Your task> Write out the records beneath this line exactly as they appear, minus any images.

Start of Exercise materials

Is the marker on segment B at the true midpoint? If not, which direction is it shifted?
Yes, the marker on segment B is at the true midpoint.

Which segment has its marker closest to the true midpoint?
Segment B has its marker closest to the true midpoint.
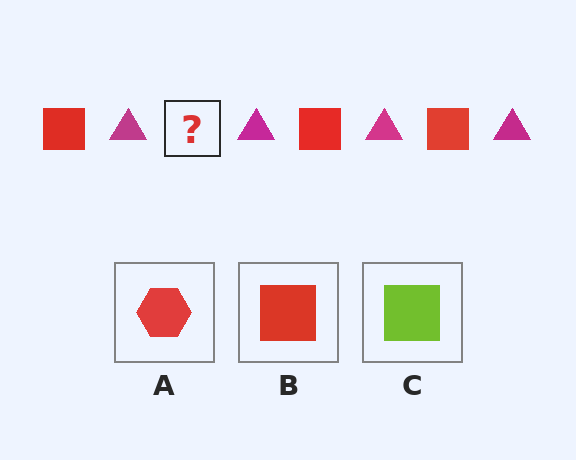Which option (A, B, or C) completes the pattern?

End of Exercise materials

Final result>
Is the marker on segment B at the true midpoint? If not, which direction is it shifted?
Yes, the marker on segment B is at the true midpoint.

Which segment has its marker closest to the true midpoint?
Segment B has its marker closest to the true midpoint.
Which option (A, B, or C) completes the pattern?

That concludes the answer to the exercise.